## SUPPLIED INFORMATION
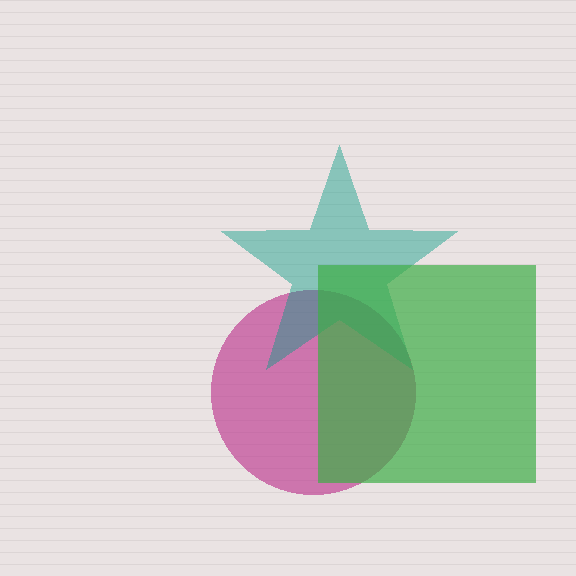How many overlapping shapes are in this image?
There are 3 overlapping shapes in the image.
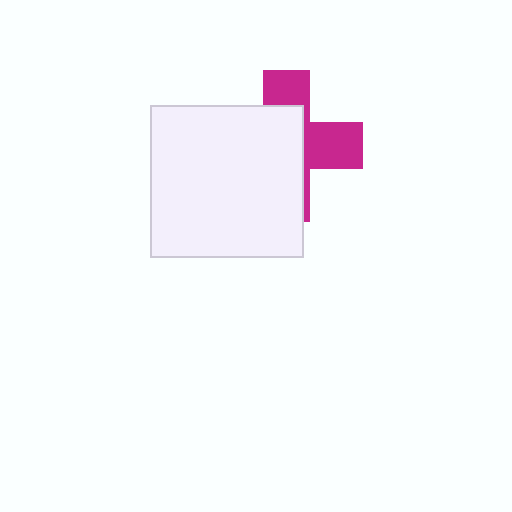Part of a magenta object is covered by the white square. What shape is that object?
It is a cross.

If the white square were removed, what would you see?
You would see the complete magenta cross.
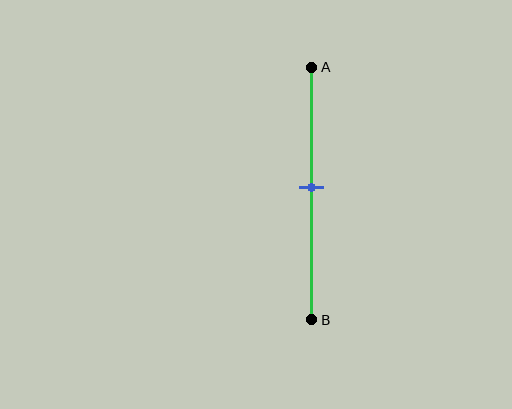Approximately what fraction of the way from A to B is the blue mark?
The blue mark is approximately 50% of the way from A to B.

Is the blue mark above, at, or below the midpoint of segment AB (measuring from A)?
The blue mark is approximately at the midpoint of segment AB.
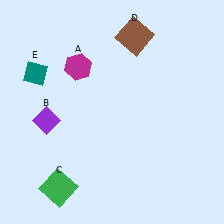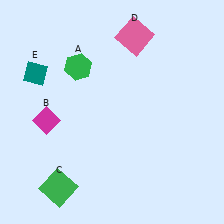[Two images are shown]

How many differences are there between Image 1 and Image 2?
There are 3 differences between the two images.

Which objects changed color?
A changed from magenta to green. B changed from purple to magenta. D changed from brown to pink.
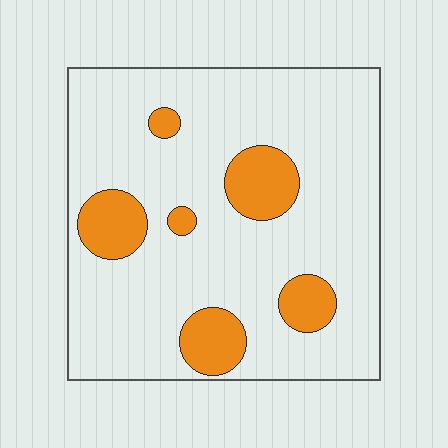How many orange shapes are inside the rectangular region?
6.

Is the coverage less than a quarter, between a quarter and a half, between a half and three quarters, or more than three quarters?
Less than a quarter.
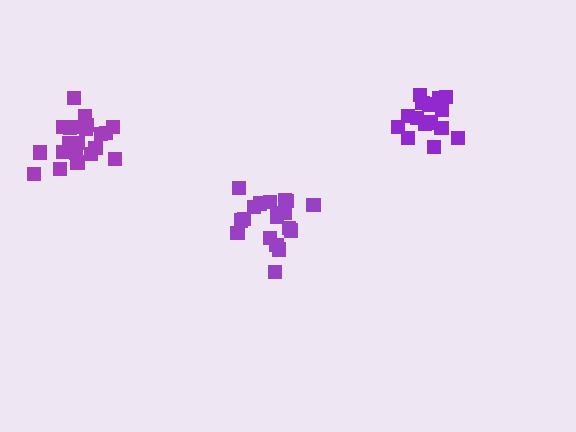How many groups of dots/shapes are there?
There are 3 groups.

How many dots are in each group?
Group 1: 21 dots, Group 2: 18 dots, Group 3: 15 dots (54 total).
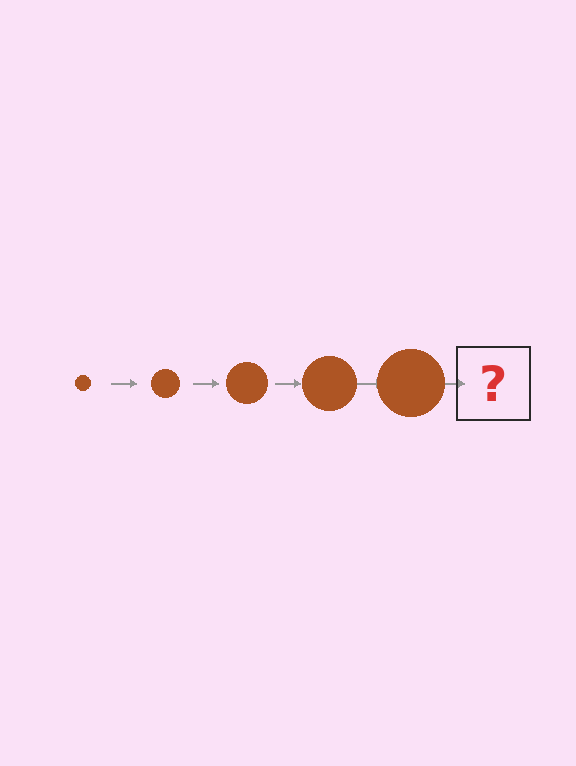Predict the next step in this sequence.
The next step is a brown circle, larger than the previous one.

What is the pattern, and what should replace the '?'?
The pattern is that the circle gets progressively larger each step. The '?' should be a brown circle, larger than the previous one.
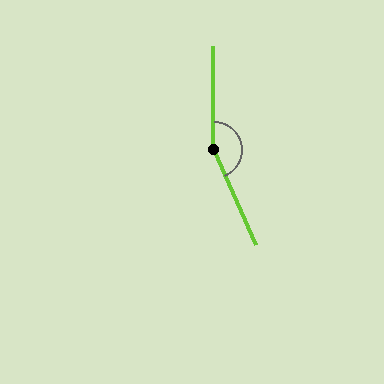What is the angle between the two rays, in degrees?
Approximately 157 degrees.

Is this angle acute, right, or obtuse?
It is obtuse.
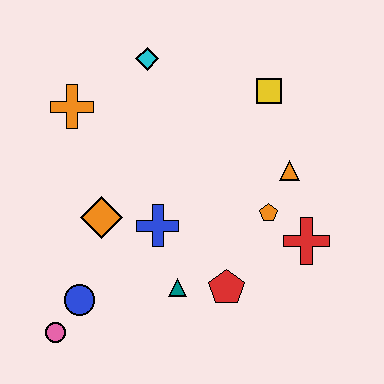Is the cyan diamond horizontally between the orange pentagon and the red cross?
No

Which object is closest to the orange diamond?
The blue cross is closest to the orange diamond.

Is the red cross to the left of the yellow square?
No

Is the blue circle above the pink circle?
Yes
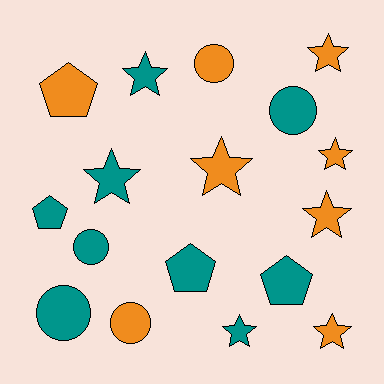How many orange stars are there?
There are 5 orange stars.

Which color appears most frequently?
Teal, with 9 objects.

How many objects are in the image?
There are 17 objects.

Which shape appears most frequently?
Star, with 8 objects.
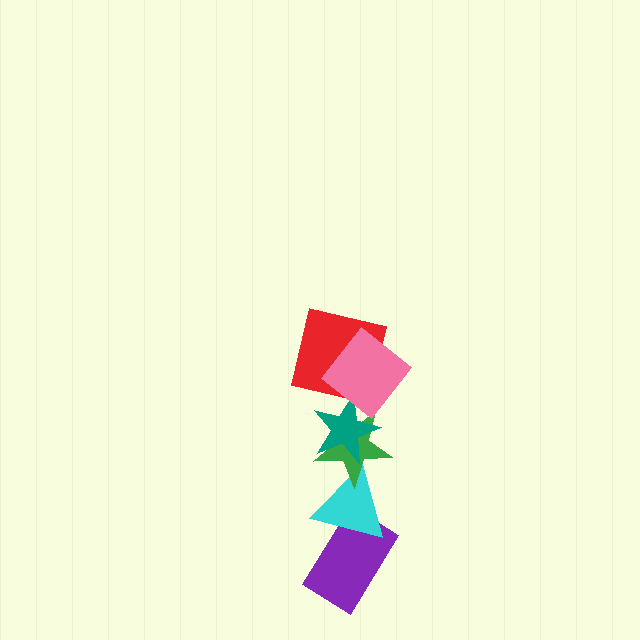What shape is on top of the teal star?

## WORK INSTRUCTIONS
Exclude the pictures, and output exactly the lines from the one with "What is the angle" through the last line of the records, both included.

## WORKED SOLUTION
What is the angle between the two rays, in degrees?
Approximately 157 degrees.

Is this angle acute, right, or obtuse?
It is obtuse.
Is the cyan diamond horizontally between the orange pentagon and the red cross?
No

Which object is closest to the orange diamond?
The blue cross is closest to the orange diamond.

Is the red cross to the left of the yellow square?
No

Is the blue circle above the pink circle?
Yes
How many orange stars are there?
There are 5 orange stars.

Which color appears most frequently?
Teal, with 9 objects.

How many objects are in the image?
There are 17 objects.

Which shape appears most frequently?
Star, with 8 objects.
What shape is on top of the teal star?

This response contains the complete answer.